++++ Records for this task

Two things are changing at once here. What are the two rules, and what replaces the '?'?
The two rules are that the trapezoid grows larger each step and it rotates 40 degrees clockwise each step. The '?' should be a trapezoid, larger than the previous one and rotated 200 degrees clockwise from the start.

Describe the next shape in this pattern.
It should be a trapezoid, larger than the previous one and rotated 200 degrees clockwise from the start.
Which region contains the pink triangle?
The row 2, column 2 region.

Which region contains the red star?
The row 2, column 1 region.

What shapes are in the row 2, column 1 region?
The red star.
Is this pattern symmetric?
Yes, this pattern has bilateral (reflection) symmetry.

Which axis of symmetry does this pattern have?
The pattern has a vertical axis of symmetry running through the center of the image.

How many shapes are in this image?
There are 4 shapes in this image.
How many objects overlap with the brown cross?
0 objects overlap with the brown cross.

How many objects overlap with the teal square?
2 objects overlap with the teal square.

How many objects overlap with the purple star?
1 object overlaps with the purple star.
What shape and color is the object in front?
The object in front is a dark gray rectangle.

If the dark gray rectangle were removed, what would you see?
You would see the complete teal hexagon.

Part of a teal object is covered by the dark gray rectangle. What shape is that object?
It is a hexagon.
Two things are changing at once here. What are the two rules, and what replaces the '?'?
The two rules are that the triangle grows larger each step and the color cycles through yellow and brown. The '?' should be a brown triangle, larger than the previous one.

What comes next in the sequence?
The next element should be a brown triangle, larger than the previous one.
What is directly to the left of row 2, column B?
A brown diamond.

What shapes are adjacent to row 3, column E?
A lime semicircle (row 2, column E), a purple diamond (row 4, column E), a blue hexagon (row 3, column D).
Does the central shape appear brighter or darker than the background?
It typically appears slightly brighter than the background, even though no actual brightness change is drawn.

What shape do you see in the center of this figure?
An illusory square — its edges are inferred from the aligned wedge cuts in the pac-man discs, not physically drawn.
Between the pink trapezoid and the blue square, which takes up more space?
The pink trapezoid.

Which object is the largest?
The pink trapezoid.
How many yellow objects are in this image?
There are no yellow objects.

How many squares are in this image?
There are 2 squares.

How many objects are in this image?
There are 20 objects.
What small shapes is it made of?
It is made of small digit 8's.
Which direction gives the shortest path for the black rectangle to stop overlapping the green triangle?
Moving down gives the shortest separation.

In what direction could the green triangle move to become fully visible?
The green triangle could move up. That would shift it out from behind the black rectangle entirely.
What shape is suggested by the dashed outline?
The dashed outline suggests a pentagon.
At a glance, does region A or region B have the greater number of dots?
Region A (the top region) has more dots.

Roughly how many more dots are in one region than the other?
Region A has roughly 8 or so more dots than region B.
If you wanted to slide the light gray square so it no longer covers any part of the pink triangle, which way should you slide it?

++++++++

Instructions for the task — Copy the material above back out, exactly as written.

Reply to the exercise —
Two things are changing at once here. What are the two rules, and what replaces the '?'?
The two rules are that the trapezoid grows larger each step and it rotates 40 degrees clockwise each step. The '?' should be a trapezoid, larger than the previous one and rotated 200 degrees clockwise from the start.

Describe the next shape in this pattern.
It should be a trapezoid, larger than the previous one and rotated 200 degrees clockwise from the start.
Which region contains the pink triangle?
The row 2, column 2 region.

Which region contains the red star?
The row 2, column 1 region.

What shapes are in the row 2, column 1 region?
The red star.
Is this pattern symmetric?
Yes, this pattern has bilateral (reflection) symmetry.

Which axis of symmetry does this pattern have?
The pattern has a vertical axis of symmetry running through the center of the image.

How many shapes are in this image?
There are 4 shapes in this image.
How many objects overlap with the brown cross?
0 objects overlap with the brown cross.

How many objects overlap with the teal square?
2 objects overlap with the teal square.

How many objects overlap with the purple star?
1 object overlaps with the purple star.
What shape and color is the object in front?
The object in front is a dark gray rectangle.

If the dark gray rectangle were removed, what would you see?
You would see the complete teal hexagon.

Part of a teal object is covered by the dark gray rectangle. What shape is that object?
It is a hexagon.
Two things are changing at once here. What are the two rules, and what replaces the '?'?
The two rules are that the triangle grows larger each step and the color cycles through yellow and brown. The '?' should be a brown triangle, larger than the previous one.

What comes next in the sequence?
The next element should be a brown triangle, larger than the previous one.
What is directly to the left of row 2, column B?
A brown diamond.

What shapes are adjacent to row 3, column E?
A lime semicircle (row 2, column E), a purple diamond (row 4, column E), a blue hexagon (row 3, column D).
Does the central shape appear brighter or darker than the background?
It typically appears slightly brighter than the background, even though no actual brightness change is drawn.

What shape do you see in the center of this figure?
An illusory square — its edges are inferred from the aligned wedge cuts in the pac-man discs, not physically drawn.
Between the pink trapezoid and the blue square, which takes up more space?
The pink trapezoid.

Which object is the largest?
The pink trapezoid.
How many yellow objects are in this image?
There are no yellow objects.

How many squares are in this image?
There are 2 squares.

How many objects are in this image?
There are 20 objects.
What small shapes is it made of?
It is made of small digit 8's.
Which direction gives the shortest path for the black rectangle to stop overlapping the green triangle?
Moving down gives the shortest separation.

In what direction could the green triangle move to become fully visible?
The green triangle could move up. That would shift it out from behind the black rectangle entirely.
What shape is suggested by the dashed outline?
The dashed outline suggests a pentagon.
At a glance, does region A or region B have the greater number of dots?
Region A (the top region) has more dots.

Roughly how many more dots are in one region than the other?
Region A has roughly 8 or so more dots than region B.
If you wanted to slide the light gray square so it no longer covers any part of the pink triangle, which way should you slide it?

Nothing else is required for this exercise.